• **DATA EXCERPTS**:
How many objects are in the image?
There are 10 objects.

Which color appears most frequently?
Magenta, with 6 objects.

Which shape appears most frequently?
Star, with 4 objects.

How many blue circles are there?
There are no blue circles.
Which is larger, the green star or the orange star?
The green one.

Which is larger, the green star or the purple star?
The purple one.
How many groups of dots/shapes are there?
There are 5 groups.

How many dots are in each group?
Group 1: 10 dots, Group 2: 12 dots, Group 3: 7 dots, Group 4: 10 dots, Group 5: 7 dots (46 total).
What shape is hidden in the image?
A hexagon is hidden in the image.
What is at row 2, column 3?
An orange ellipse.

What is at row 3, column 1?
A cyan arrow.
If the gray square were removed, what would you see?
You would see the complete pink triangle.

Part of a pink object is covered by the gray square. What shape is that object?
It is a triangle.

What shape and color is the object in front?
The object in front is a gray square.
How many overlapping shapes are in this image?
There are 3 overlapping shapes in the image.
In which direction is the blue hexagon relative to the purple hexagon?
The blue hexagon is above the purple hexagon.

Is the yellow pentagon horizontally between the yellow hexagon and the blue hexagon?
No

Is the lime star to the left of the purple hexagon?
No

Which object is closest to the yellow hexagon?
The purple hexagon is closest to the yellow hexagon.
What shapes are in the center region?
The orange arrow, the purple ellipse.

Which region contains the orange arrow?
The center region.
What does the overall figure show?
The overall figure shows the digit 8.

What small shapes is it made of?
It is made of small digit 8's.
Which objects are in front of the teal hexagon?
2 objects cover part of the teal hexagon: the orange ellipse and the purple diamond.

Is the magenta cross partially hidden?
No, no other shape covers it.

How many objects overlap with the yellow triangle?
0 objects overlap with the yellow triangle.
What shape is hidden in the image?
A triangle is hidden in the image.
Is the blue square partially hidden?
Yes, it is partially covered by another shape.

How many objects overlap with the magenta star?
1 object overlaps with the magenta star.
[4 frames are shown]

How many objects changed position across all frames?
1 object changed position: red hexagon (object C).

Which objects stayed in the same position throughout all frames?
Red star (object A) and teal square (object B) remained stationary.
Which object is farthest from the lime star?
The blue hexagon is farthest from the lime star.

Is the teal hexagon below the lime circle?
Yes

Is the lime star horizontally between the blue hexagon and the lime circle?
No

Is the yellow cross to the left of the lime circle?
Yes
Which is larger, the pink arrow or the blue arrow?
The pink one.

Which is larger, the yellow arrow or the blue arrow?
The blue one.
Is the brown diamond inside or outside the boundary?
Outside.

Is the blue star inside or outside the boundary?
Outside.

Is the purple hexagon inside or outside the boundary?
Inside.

• **TASK DETAILS**:
Return every entry exactly as given.

• **TASK RESULT**:
How many objects are in the image?
There are 10 objects.

Which color appears most frequently?
Magenta, with 6 objects.

Which shape appears most frequently?
Star, with 4 objects.

How many blue circles are there?
There are no blue circles.
Which is larger, the green star or the orange star?
The green one.

Which is larger, the green star or the purple star?
The purple one.
How many groups of dots/shapes are there?
There are 5 groups.

How many dots are in each group?
Group 1: 10 dots, Group 2: 12 dots, Group 3: 7 dots, Group 4: 10 dots, Group 5: 7 dots (46 total).
What shape is hidden in the image?
A hexagon is hidden in the image.
What is at row 2, column 3?
An orange ellipse.

What is at row 3, column 1?
A cyan arrow.
If the gray square were removed, what would you see?
You would see the complete pink triangle.

Part of a pink object is covered by the gray square. What shape is that object?
It is a triangle.

What shape and color is the object in front?
The object in front is a gray square.
How many overlapping shapes are in this image?
There are 3 overlapping shapes in the image.
In which direction is the blue hexagon relative to the purple hexagon?
The blue hexagon is above the purple hexagon.

Is the yellow pentagon horizontally between the yellow hexagon and the blue hexagon?
No

Is the lime star to the left of the purple hexagon?
No

Which object is closest to the yellow hexagon?
The purple hexagon is closest to the yellow hexagon.
What shapes are in the center region?
The orange arrow, the purple ellipse.

Which region contains the orange arrow?
The center region.
What does the overall figure show?
The overall figure shows the digit 8.

What small shapes is it made of?
It is made of small digit 8's.
Which objects are in front of the teal hexagon?
2 objects cover part of the teal hexagon: the orange ellipse and the purple diamond.

Is the magenta cross partially hidden?
No, no other shape covers it.

How many objects overlap with the yellow triangle?
0 objects overlap with the yellow triangle.
What shape is hidden in the image?
A triangle is hidden in the image.
Is the blue square partially hidden?
Yes, it is partially covered by another shape.

How many objects overlap with the magenta star?
1 object overlaps with the magenta star.
[4 frames are shown]

How many objects changed position across all frames?
1 object changed position: red hexagon (object C).

Which objects stayed in the same position throughout all frames?
Red star (object A) and teal square (object B) remained stationary.
Which object is farthest from the lime star?
The blue hexagon is farthest from the lime star.

Is the teal hexagon below the lime circle?
Yes

Is the lime star horizontally between the blue hexagon and the lime circle?
No

Is the yellow cross to the left of the lime circle?
Yes
Which is larger, the pink arrow or the blue arrow?
The pink one.

Which is larger, the yellow arrow or the blue arrow?
The blue one.
Is the brown diamond inside or outside the boundary?
Outside.

Is the blue star inside or outside the boundary?
Outside.

Is the purple hexagon inside or outside the boundary?
Inside.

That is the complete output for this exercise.